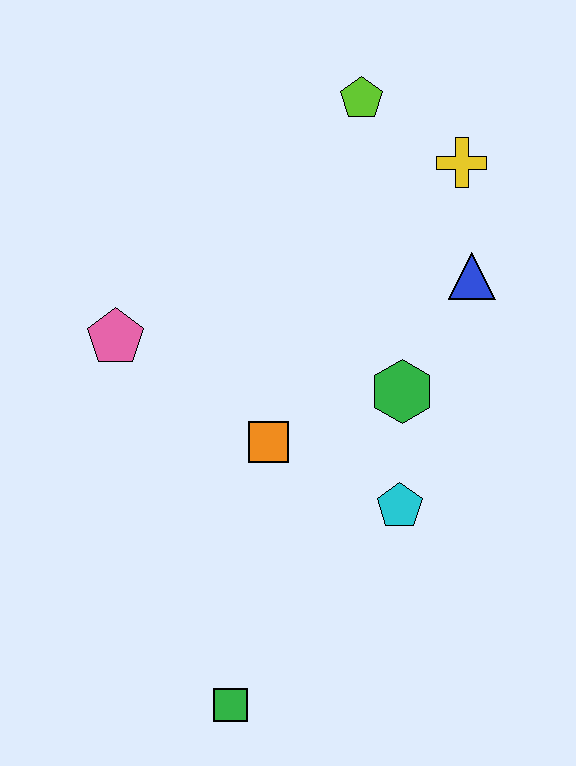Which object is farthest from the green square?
The lime pentagon is farthest from the green square.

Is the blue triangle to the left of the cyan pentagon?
No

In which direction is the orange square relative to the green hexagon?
The orange square is to the left of the green hexagon.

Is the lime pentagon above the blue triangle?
Yes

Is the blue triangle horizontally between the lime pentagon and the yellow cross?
No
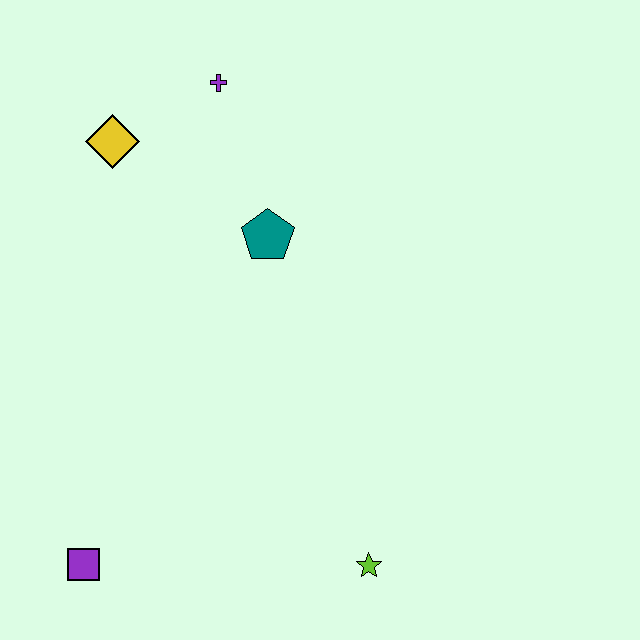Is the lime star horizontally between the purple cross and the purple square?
No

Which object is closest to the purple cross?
The yellow diamond is closest to the purple cross.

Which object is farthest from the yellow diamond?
The lime star is farthest from the yellow diamond.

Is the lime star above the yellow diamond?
No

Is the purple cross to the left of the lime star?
Yes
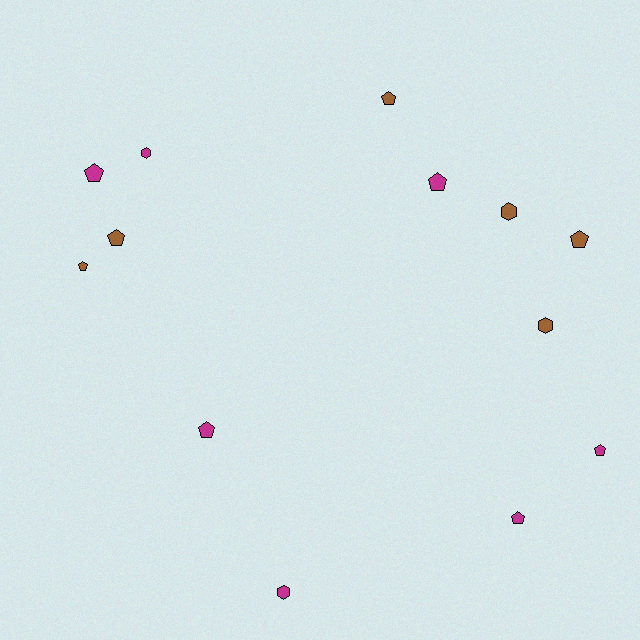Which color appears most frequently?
Magenta, with 7 objects.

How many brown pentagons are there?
There are 4 brown pentagons.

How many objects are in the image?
There are 13 objects.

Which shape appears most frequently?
Pentagon, with 9 objects.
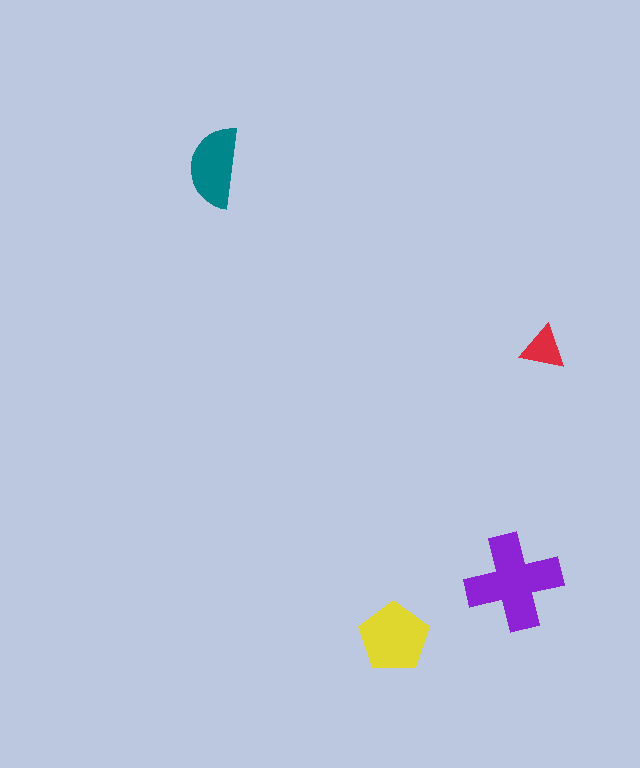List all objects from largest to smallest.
The purple cross, the yellow pentagon, the teal semicircle, the red triangle.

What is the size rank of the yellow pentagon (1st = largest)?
2nd.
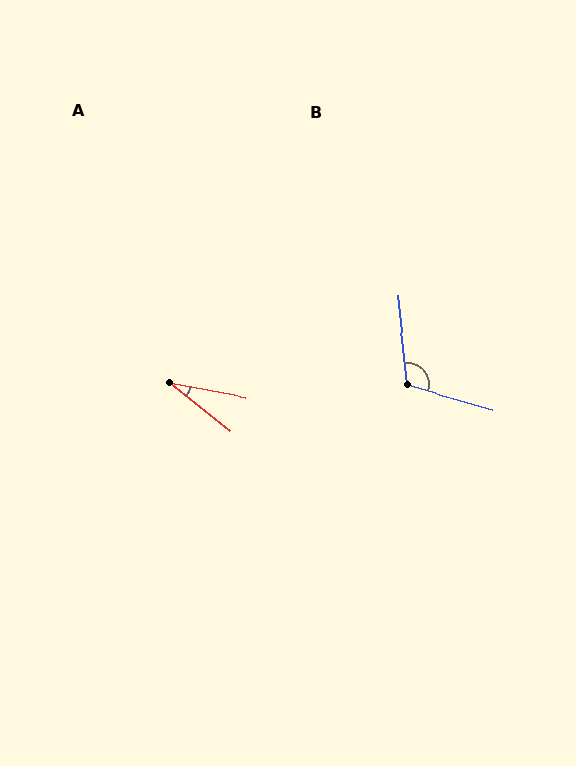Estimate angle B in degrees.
Approximately 112 degrees.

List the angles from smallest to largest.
A (28°), B (112°).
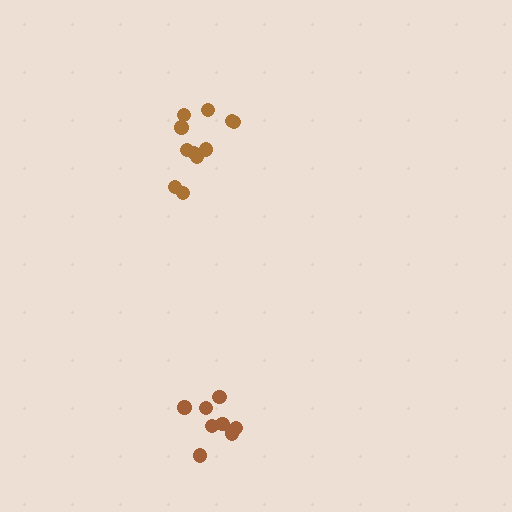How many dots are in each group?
Group 1: 11 dots, Group 2: 9 dots (20 total).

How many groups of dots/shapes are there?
There are 2 groups.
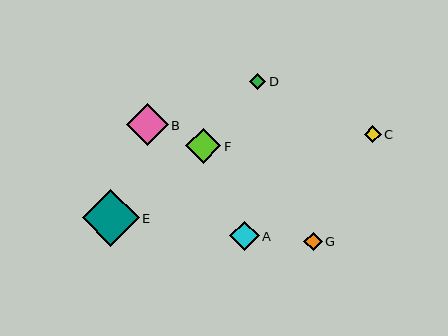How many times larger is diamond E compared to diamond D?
Diamond E is approximately 3.5 times the size of diamond D.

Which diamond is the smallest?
Diamond D is the smallest with a size of approximately 16 pixels.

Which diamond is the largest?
Diamond E is the largest with a size of approximately 57 pixels.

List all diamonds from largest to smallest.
From largest to smallest: E, B, F, A, G, C, D.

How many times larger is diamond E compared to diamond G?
Diamond E is approximately 3.0 times the size of diamond G.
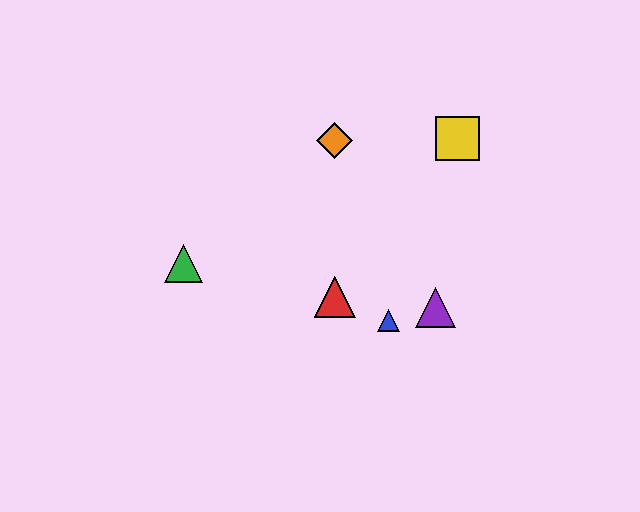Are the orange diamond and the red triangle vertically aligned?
Yes, both are at x≈335.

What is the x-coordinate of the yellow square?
The yellow square is at x≈458.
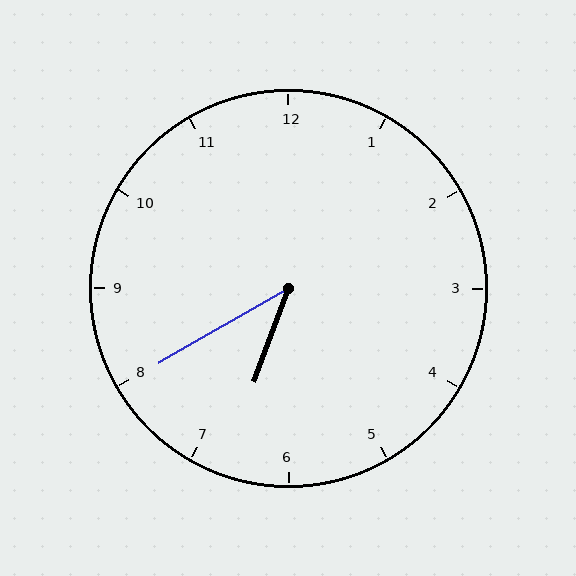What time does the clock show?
6:40.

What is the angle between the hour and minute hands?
Approximately 40 degrees.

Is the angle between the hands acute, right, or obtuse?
It is acute.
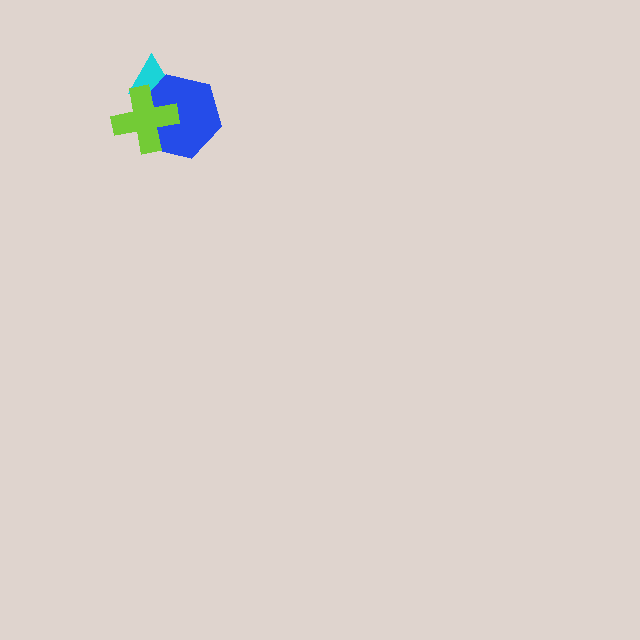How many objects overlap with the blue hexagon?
2 objects overlap with the blue hexagon.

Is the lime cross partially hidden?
No, no other shape covers it.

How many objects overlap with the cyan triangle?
2 objects overlap with the cyan triangle.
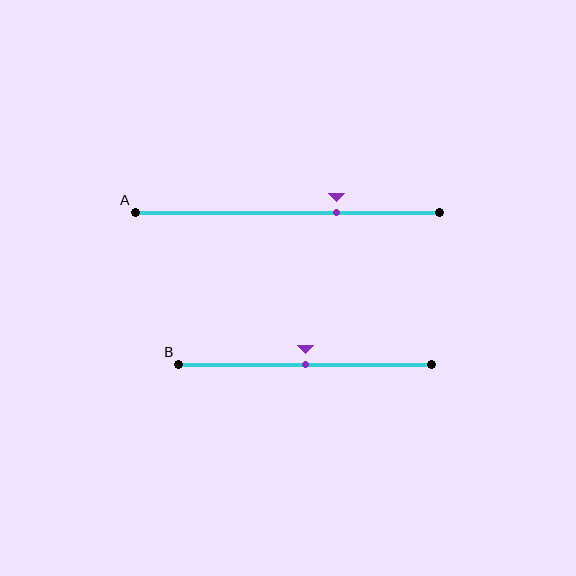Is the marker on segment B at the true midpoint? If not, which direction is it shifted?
Yes, the marker on segment B is at the true midpoint.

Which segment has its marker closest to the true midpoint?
Segment B has its marker closest to the true midpoint.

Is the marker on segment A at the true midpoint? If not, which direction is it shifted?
No, the marker on segment A is shifted to the right by about 16% of the segment length.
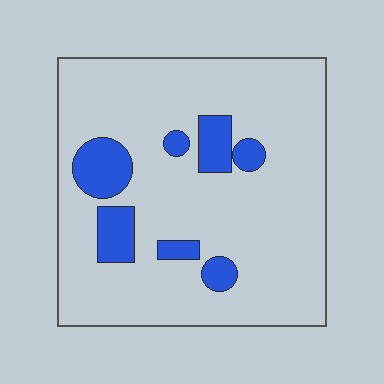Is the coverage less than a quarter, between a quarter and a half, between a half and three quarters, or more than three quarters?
Less than a quarter.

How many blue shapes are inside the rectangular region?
7.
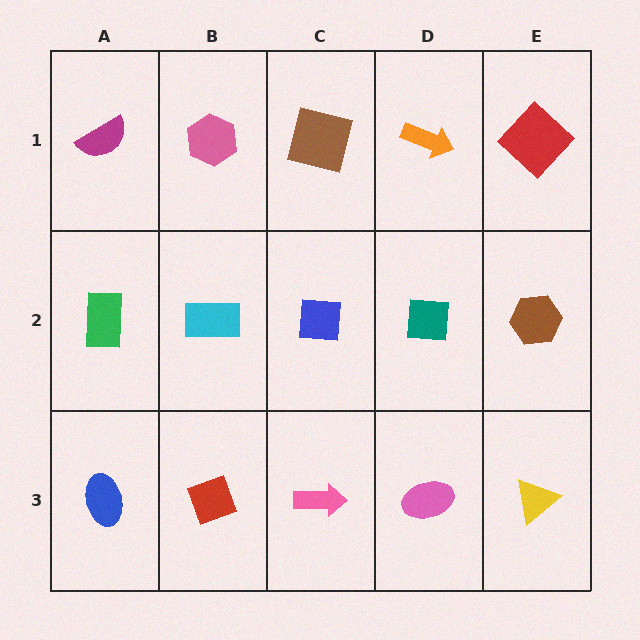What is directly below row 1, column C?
A blue square.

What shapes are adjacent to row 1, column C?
A blue square (row 2, column C), a pink hexagon (row 1, column B), an orange arrow (row 1, column D).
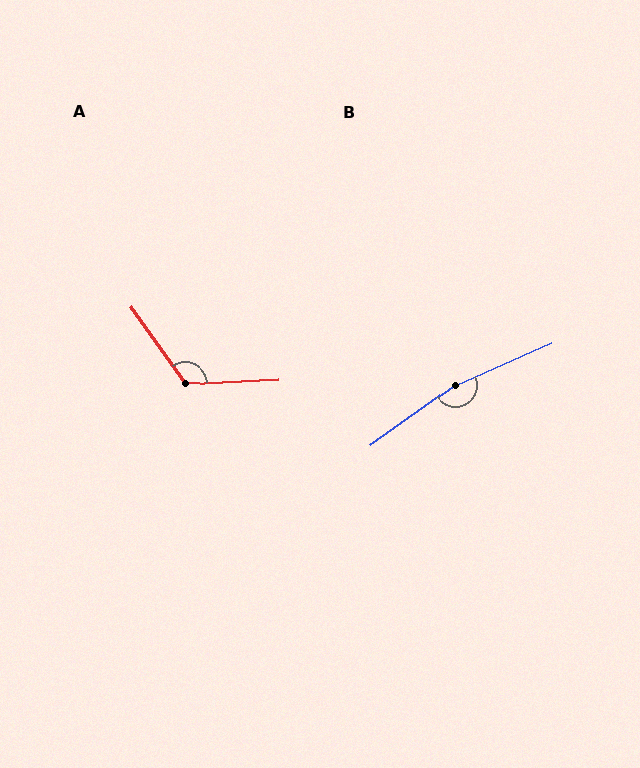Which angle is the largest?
B, at approximately 168 degrees.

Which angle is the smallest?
A, at approximately 123 degrees.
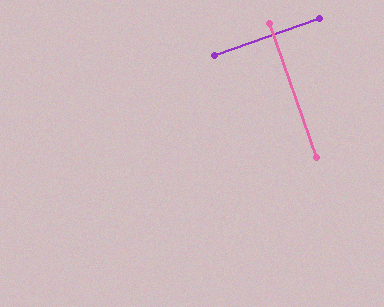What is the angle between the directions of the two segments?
Approximately 89 degrees.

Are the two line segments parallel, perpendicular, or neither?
Perpendicular — they meet at approximately 89°.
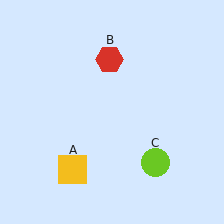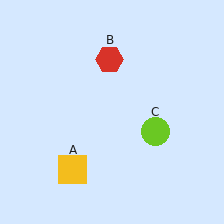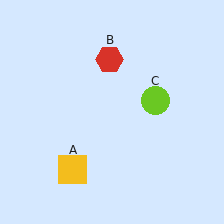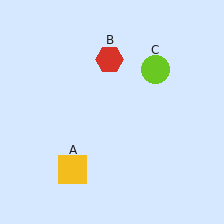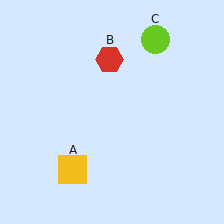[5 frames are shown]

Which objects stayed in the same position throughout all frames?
Yellow square (object A) and red hexagon (object B) remained stationary.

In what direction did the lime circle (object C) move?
The lime circle (object C) moved up.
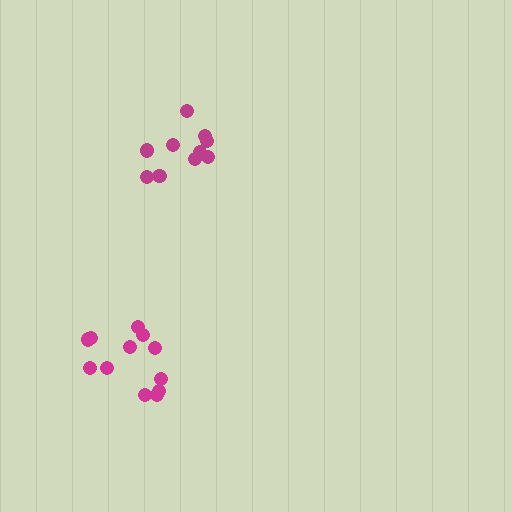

------------------------------------------------------------------------

◆ WHAT IS EXPECTED ◆
Copy the records above exactly, omitting every picture.

◆ RESULT OF THE EXERCISE ◆
Which object is farthest from the green square?
The lime pentagon is farthest from the green square.

Is the blue triangle to the left of the cyan pentagon?
No

In which direction is the orange square relative to the green hexagon?
The orange square is to the left of the green hexagon.

Is the lime pentagon above the blue triangle?
Yes

Is the blue triangle horizontally between the lime pentagon and the yellow cross?
No
Is the lime star horizontally between the purple cross and the purple square?
No

Which object is closest to the purple cross?
The yellow diamond is closest to the purple cross.

Which object is farthest from the yellow diamond?
The lime star is farthest from the yellow diamond.

Is the lime star above the yellow diamond?
No

Is the purple cross to the left of the lime star?
Yes
Which color appears most frequently?
Magenta, with 7 objects.

How many brown pentagons are there?
There are 4 brown pentagons.

How many objects are in the image?
There are 13 objects.

Which shape appears most frequently?
Pentagon, with 9 objects.
List all objects from largest to smallest.
The purple cross, the yellow pentagon, the teal semicircle, the red triangle.

What is the size rank of the yellow pentagon (1st = largest)?
2nd.
Estimate angle B in degrees.
Approximately 112 degrees.

List the angles from smallest to largest.
A (28°), B (112°).
How many dots are in each group?
Group 1: 11 dots, Group 2: 9 dots (20 total).

How many groups of dots/shapes are there?
There are 2 groups.
How many times larger is diamond E compared to diamond D?
Diamond E is approximately 3.5 times the size of diamond D.

Which diamond is the smallest?
Diamond D is the smallest with a size of approximately 16 pixels.

Which diamond is the largest?
Diamond E is the largest with a size of approximately 57 pixels.

List all diamonds from largest to smallest.
From largest to smallest: E, B, F, A, G, C, D.

How many times larger is diamond E compared to diamond G?
Diamond E is approximately 3.0 times the size of diamond G.
Are the orange diamond and the red triangle vertically aligned?
Yes, both are at x≈335.

What is the x-coordinate of the yellow square?
The yellow square is at x≈458.
What time does the clock show?
6:40.

What is the angle between the hour and minute hands?
Approximately 40 degrees.

Is the angle between the hands acute, right, or obtuse?
It is acute.
How many objects overlap with the blue hexagon?
2 objects overlap with the blue hexagon.

Is the lime cross partially hidden?
No, no other shape covers it.

How many objects overlap with the cyan triangle?
2 objects overlap with the cyan triangle.
Is the marker on segment B at the true midpoint? If not, which direction is it shifted?
Yes, the marker on segment B is at the true midpoint.

Which segment has its marker closest to the true midpoint?
Segment B has its marker closest to the true midpoint.

Is the marker on segment A at the true midpoint? If not, which direction is it shifted?
No, the marker on segment A is shifted to the right by about 16% of the segment length.
Is the coverage less than a quarter, between a quarter and a half, between a half and three quarters, or more than three quarters?
Less than a quarter.

How many blue shapes are inside the rectangular region?
7.
What is directly below row 1, column C?
A blue square.

What shapes are adjacent to row 1, column C?
A blue square (row 2, column C), a pink hexagon (row 1, column B), an orange arrow (row 1, column D).
Which angle is the largest?
B, at approximately 168 degrees.

Which angle is the smallest?
A, at approximately 123 degrees.
What is the angle between the directions of the two segments?
Approximately 89 degrees.

Are the two line segments parallel, perpendicular, or neither?
Perpendicular — they meet at approximately 89°.
[5 frames are shown]

Which objects stayed in the same position throughout all frames?
Yellow square (object A) and red hexagon (object B) remained stationary.

In what direction did the lime circle (object C) move?
The lime circle (object C) moved up.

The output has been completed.